▶ **GIVEN ENTRIES**

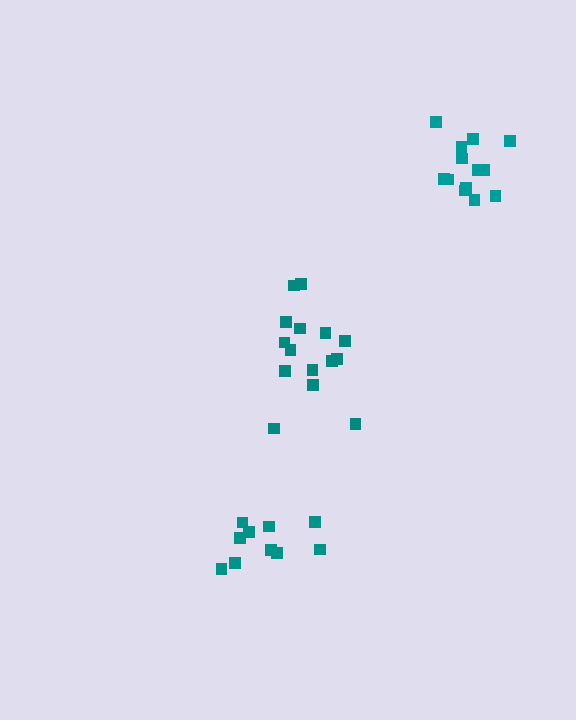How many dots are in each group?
Group 1: 15 dots, Group 2: 10 dots, Group 3: 13 dots (38 total).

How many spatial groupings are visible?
There are 3 spatial groupings.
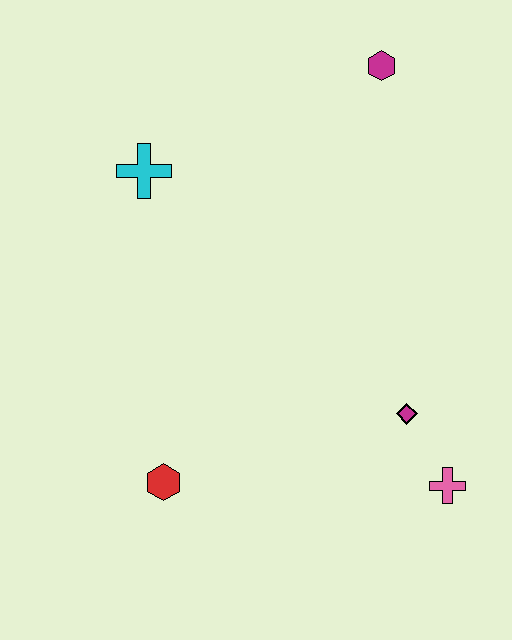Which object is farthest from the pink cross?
The cyan cross is farthest from the pink cross.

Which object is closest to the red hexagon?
The magenta diamond is closest to the red hexagon.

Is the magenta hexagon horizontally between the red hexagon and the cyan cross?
No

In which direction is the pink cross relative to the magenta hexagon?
The pink cross is below the magenta hexagon.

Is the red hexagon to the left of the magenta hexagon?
Yes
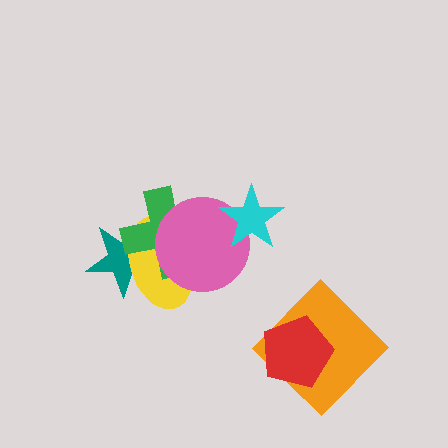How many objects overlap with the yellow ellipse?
3 objects overlap with the yellow ellipse.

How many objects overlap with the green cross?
3 objects overlap with the green cross.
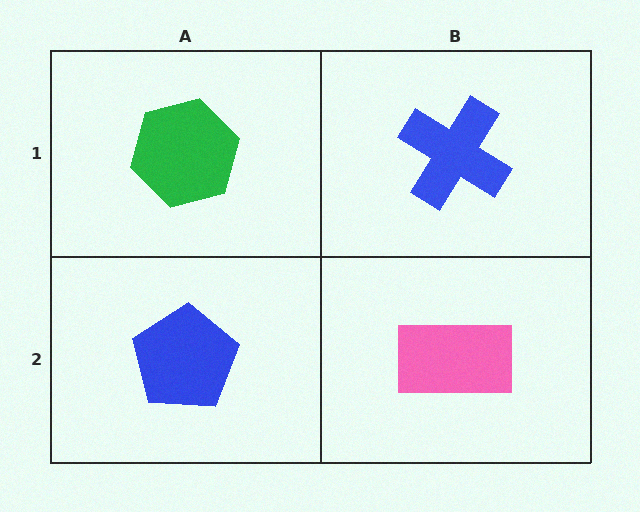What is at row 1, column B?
A blue cross.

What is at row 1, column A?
A green hexagon.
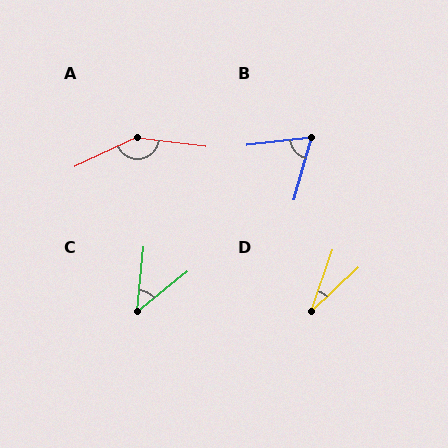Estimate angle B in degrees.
Approximately 68 degrees.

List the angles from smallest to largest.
D (28°), C (46°), B (68°), A (148°).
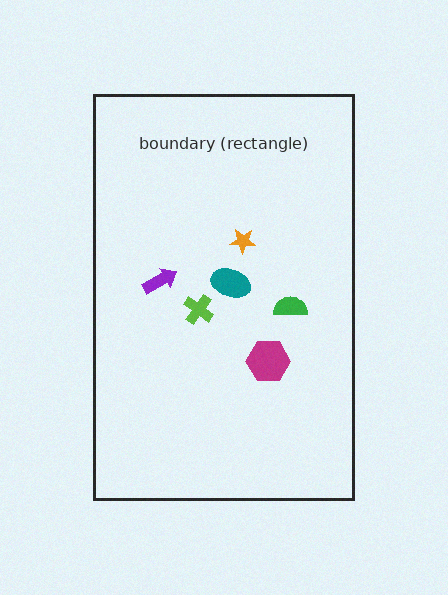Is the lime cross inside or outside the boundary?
Inside.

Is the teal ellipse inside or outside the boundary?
Inside.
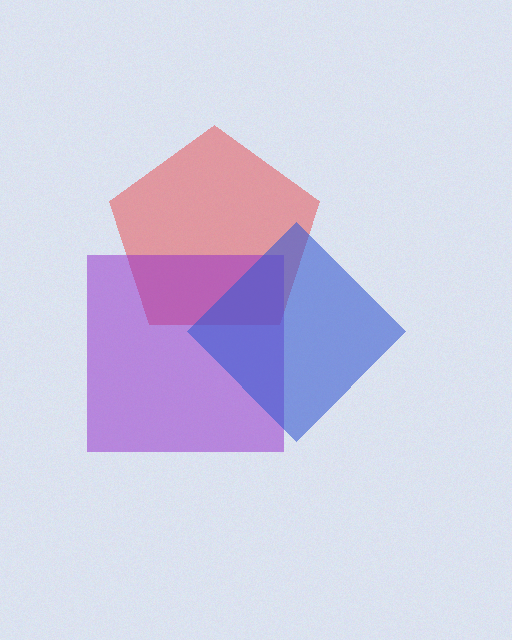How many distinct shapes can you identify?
There are 3 distinct shapes: a red pentagon, a purple square, a blue diamond.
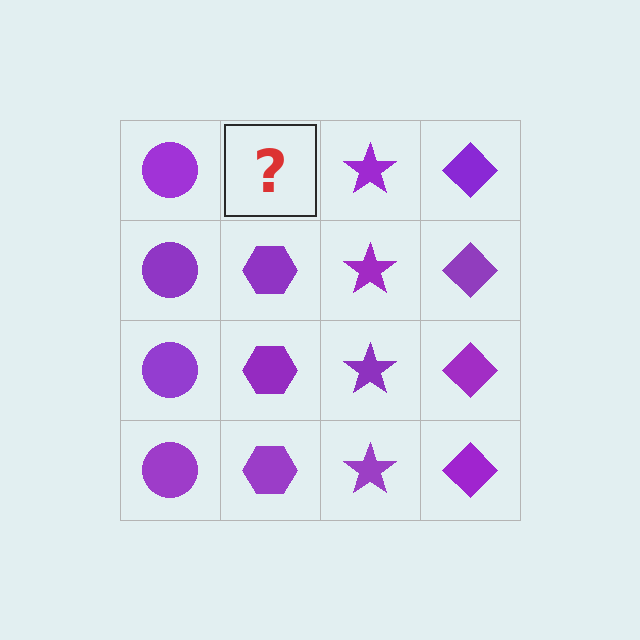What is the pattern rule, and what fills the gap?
The rule is that each column has a consistent shape. The gap should be filled with a purple hexagon.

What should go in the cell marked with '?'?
The missing cell should contain a purple hexagon.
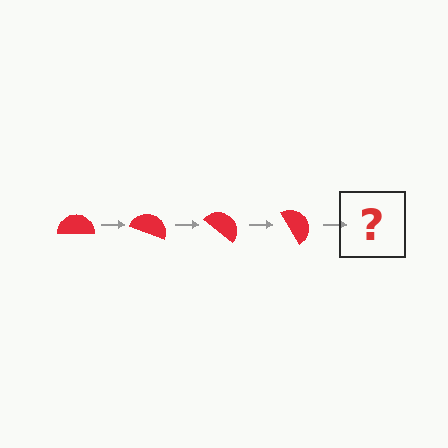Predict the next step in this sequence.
The next step is a red semicircle rotated 80 degrees clockwise.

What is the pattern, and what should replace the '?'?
The pattern is that the semicircle rotates 20 degrees clockwise each step. The '?' should be a red semicircle rotated 80 degrees clockwise.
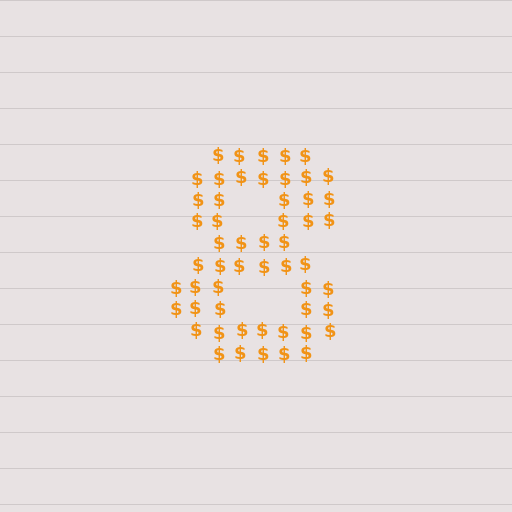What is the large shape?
The large shape is the digit 8.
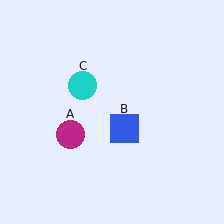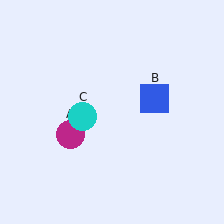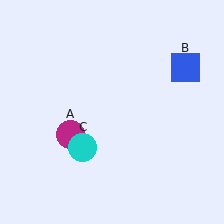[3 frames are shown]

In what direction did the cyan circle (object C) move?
The cyan circle (object C) moved down.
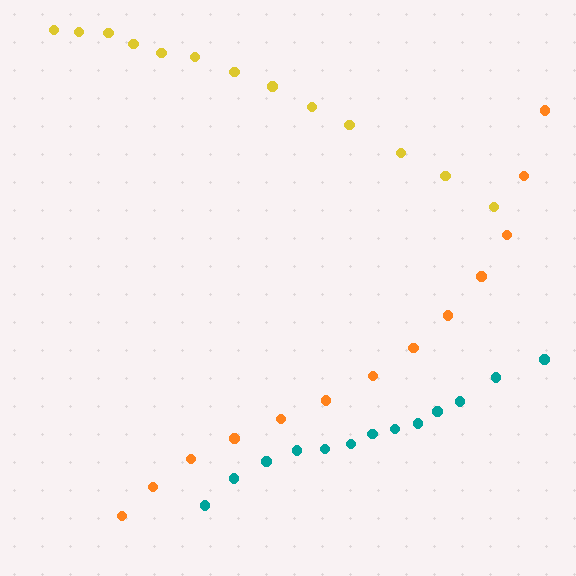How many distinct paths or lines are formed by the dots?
There are 3 distinct paths.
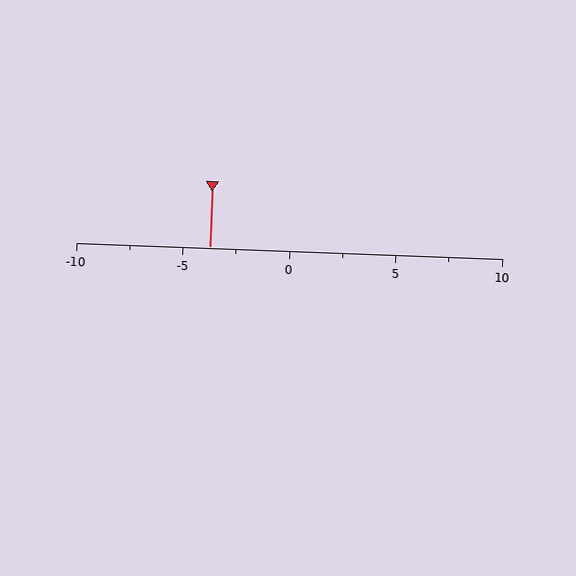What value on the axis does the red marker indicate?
The marker indicates approximately -3.8.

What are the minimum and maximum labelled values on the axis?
The axis runs from -10 to 10.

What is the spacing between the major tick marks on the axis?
The major ticks are spaced 5 apart.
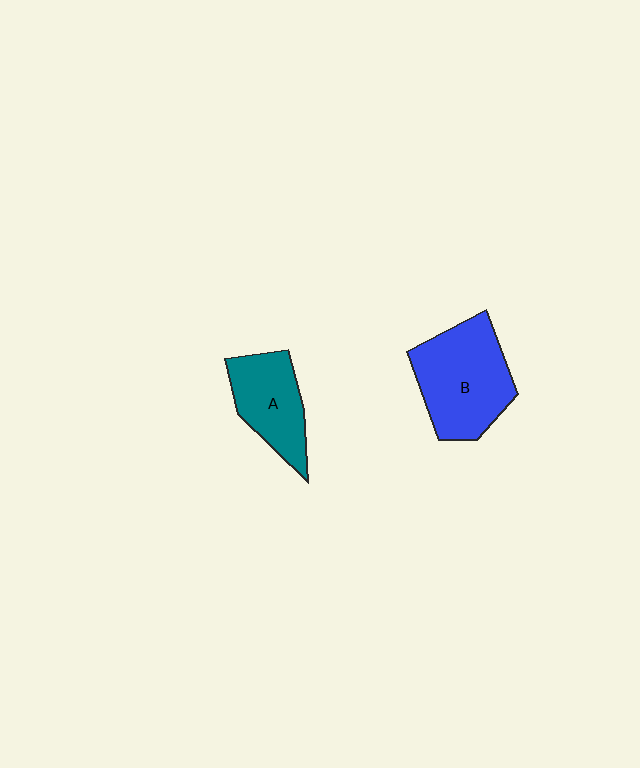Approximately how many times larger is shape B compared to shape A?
Approximately 1.5 times.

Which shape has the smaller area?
Shape A (teal).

▶ **WHAT THE TASK ASKS**
Exactly repeat every line from the line that includes "What is the spacing" to the end of the listing, and nothing else, leaving pictures out.

▶ **RESPONSE**
What is the spacing between the major tick marks on the axis?
The major ticks are spaced 5 apart.
Approximately how many times larger is shape B compared to shape A?
Approximately 1.5 times.

Which shape has the smaller area?
Shape A (teal).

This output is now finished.